• Do this
Give the data below again exactly as written, without its pictures.

• Working data
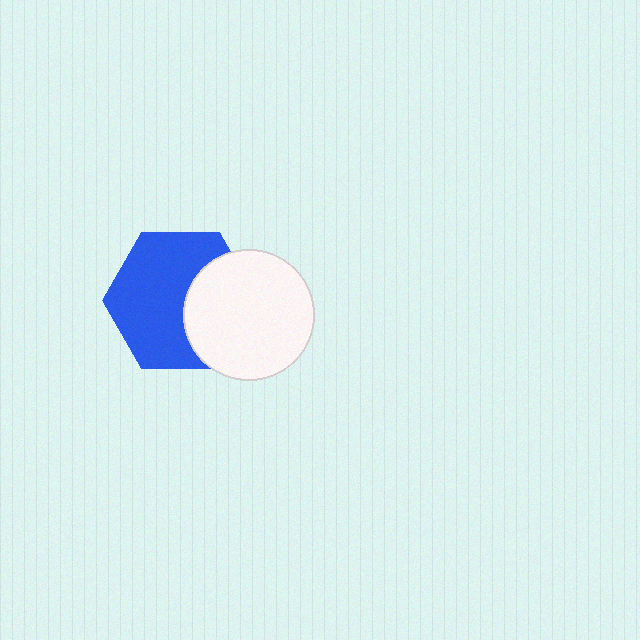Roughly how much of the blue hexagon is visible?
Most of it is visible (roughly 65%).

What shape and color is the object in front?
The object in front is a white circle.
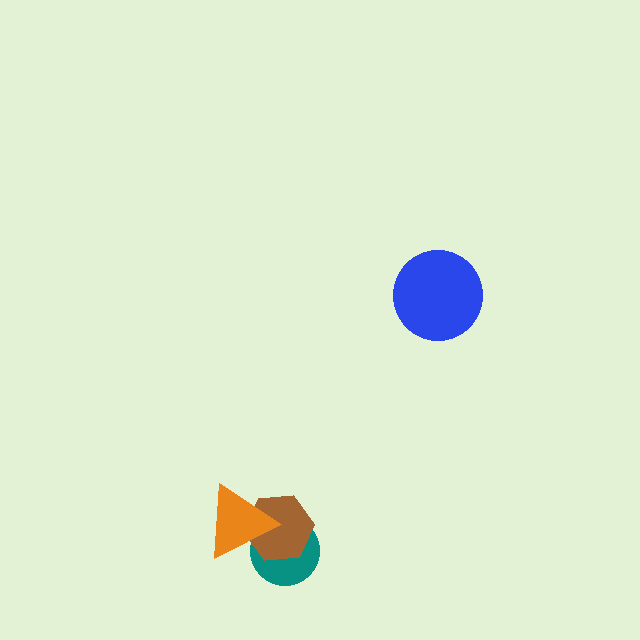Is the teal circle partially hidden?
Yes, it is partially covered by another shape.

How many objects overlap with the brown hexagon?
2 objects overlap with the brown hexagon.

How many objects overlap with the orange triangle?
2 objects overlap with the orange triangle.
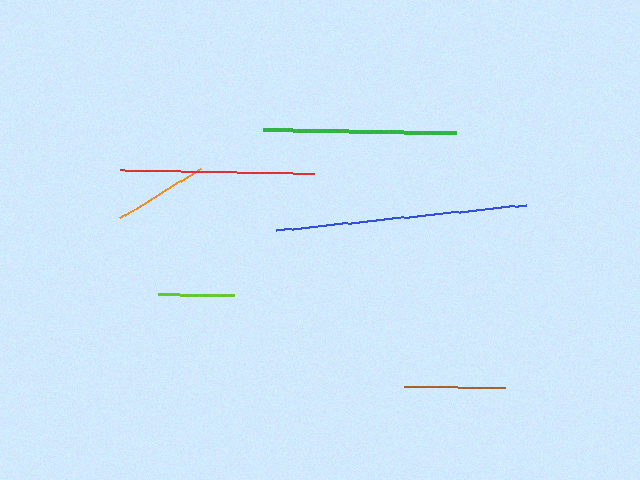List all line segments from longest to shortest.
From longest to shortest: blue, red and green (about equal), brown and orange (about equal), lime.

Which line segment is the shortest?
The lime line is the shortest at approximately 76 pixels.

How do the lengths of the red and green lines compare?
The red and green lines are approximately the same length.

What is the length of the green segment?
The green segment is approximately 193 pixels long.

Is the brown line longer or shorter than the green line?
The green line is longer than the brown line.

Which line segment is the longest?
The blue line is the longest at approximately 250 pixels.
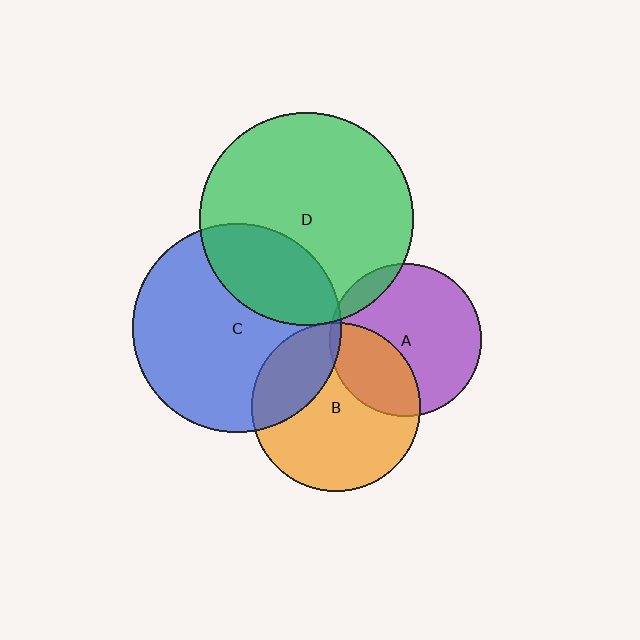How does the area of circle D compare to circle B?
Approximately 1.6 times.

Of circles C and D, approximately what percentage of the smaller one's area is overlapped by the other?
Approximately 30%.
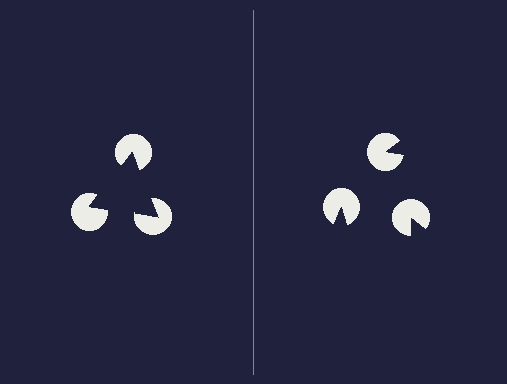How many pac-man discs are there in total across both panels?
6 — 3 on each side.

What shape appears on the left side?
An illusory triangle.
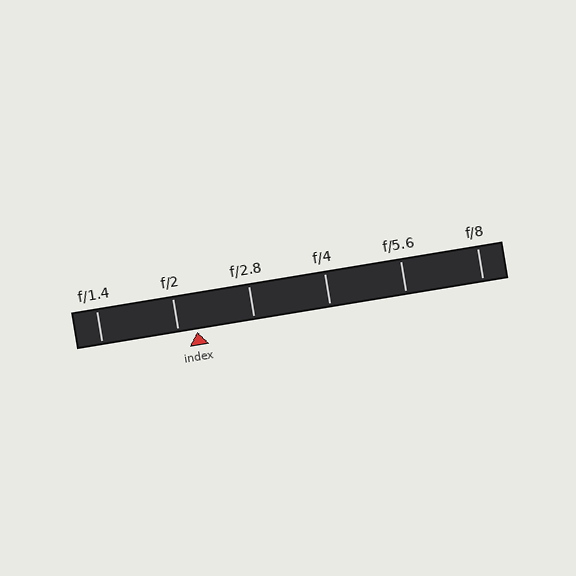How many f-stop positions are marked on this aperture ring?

• Expected output
Roughly how much of the blue hexagon is visible?
Most of it is visible (roughly 65%).

What shape and color is the object in front?
The object in front is a white circle.
Is the teal circle partially hidden?
Yes, it is partially covered by another shape.

How many objects overlap with the brown hexagon?
2 objects overlap with the brown hexagon.

How many objects overlap with the orange triangle?
2 objects overlap with the orange triangle.
List all line segments from longest to shortest.
From longest to shortest: blue, red and green (about equal), brown and orange (about equal), lime.

Which line segment is the shortest?
The lime line is the shortest at approximately 76 pixels.

How do the lengths of the red and green lines compare?
The red and green lines are approximately the same length.

What is the length of the green segment?
The green segment is approximately 193 pixels long.

Is the brown line longer or shorter than the green line?
The green line is longer than the brown line.

Which line segment is the longest?
The blue line is the longest at approximately 250 pixels.
How does the area of circle D compare to circle B?
Approximately 1.6 times.

Of circles C and D, approximately what percentage of the smaller one's area is overlapped by the other?
Approximately 30%.
How many pac-man discs are there in total across both panels?
6 — 3 on each side.

What shape appears on the left side?
An illusory triangle.
How many f-stop positions are marked on this aperture ring?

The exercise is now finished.